Records from a geometry dataset:
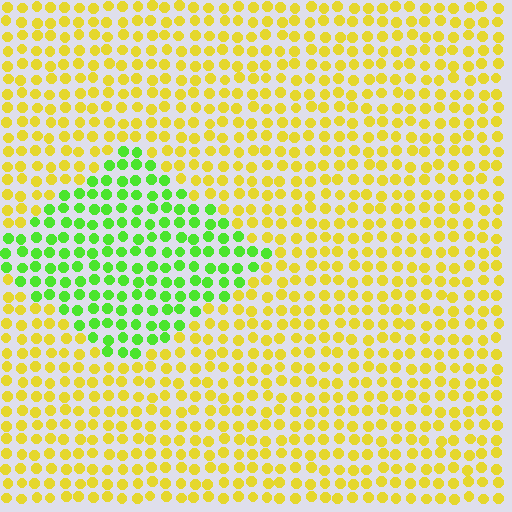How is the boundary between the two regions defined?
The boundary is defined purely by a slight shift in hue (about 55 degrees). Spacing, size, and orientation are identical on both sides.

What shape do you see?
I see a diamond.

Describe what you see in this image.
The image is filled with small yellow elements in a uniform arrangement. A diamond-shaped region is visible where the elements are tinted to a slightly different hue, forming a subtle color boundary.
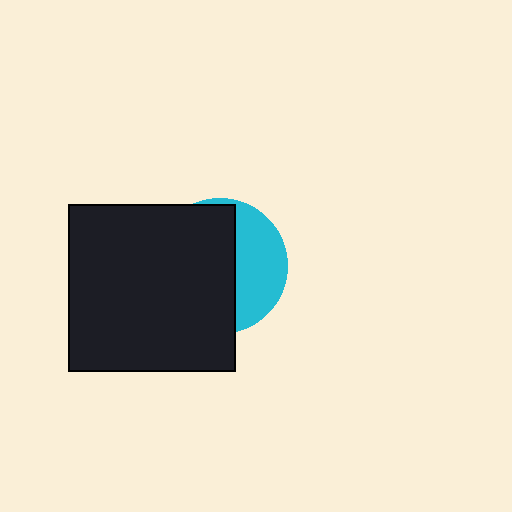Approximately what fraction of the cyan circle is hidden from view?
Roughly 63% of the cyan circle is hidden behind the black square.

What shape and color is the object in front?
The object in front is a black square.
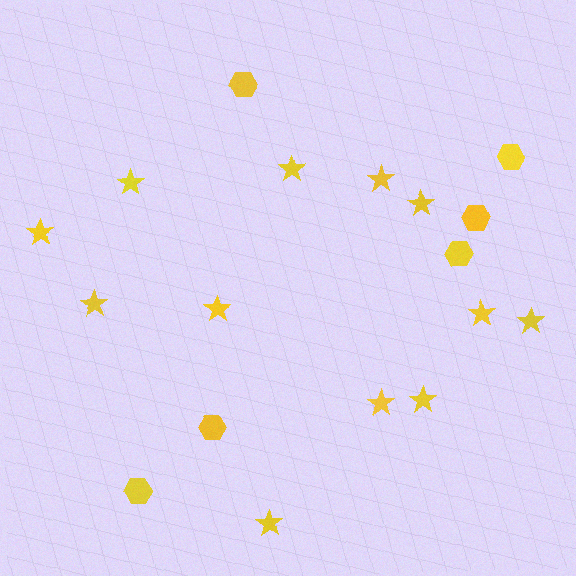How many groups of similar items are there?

**REQUIREMENT:**
Reproduce the entries above without change, omitting all pictures.

**WRITTEN RESPONSE:**
How is the boundary between the two regions defined?
The boundary is defined purely by a slight shift in hue (about 55 degrees). Spacing, size, and orientation are identical on both sides.

What shape do you see?
I see a diamond.

Describe what you see in this image.
The image is filled with small yellow elements in a uniform arrangement. A diamond-shaped region is visible where the elements are tinted to a slightly different hue, forming a subtle color boundary.
Approximately what fraction of the cyan circle is hidden from view?
Roughly 63% of the cyan circle is hidden behind the black square.

What shape and color is the object in front?
The object in front is a black square.
How many groups of similar items are there?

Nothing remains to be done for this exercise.